#### [THE PROBLEM]
Images are excluded; otherwise, output every record exactly.
◆ ◆ ◆ ◆ ◆
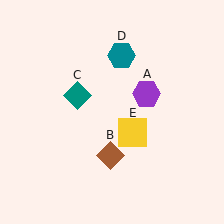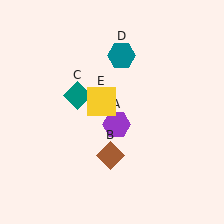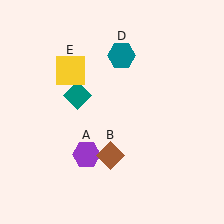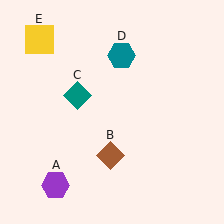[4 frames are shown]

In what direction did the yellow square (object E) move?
The yellow square (object E) moved up and to the left.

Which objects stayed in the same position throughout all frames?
Brown diamond (object B) and teal diamond (object C) and teal hexagon (object D) remained stationary.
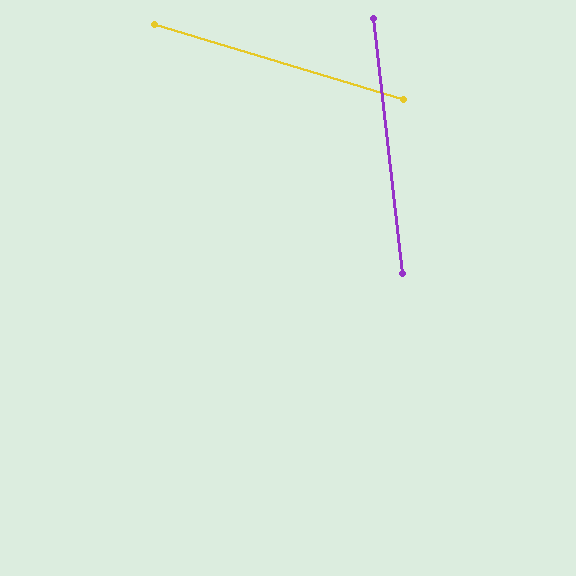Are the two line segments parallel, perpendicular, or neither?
Neither parallel nor perpendicular — they differ by about 67°.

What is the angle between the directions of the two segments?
Approximately 67 degrees.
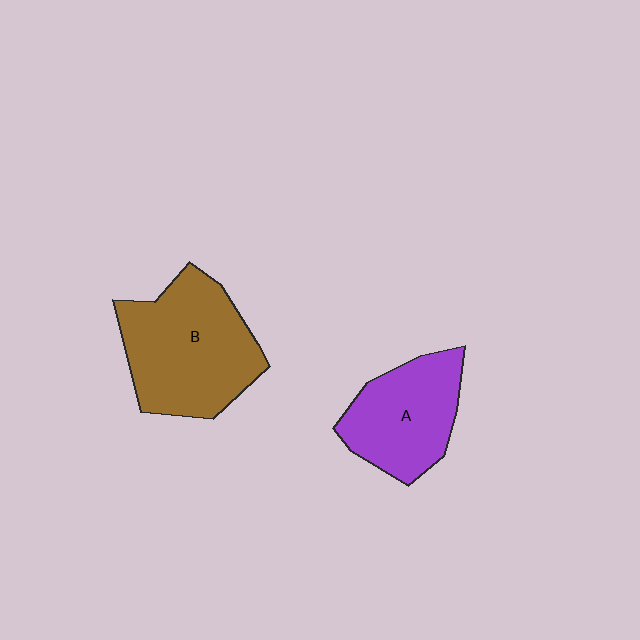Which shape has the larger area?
Shape B (brown).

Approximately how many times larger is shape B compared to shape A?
Approximately 1.4 times.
◆ ◆ ◆ ◆ ◆
#### [ANSWER FOR THIS EXERCISE]
[4 frames are shown]

In what direction did the yellow square (object E) move?
The yellow square (object E) moved up and to the left.

Which objects stayed in the same position throughout all frames?
Brown diamond (object B) and teal diamond (object C) and teal hexagon (object D) remained stationary.
Are the two line segments parallel, perpendicular, or neither?
Neither parallel nor perpendicular — they differ by about 67°.

What is the angle between the directions of the two segments?
Approximately 67 degrees.
Which shape has the larger area?
Shape B (brown).

Approximately how many times larger is shape B compared to shape A?
Approximately 1.4 times.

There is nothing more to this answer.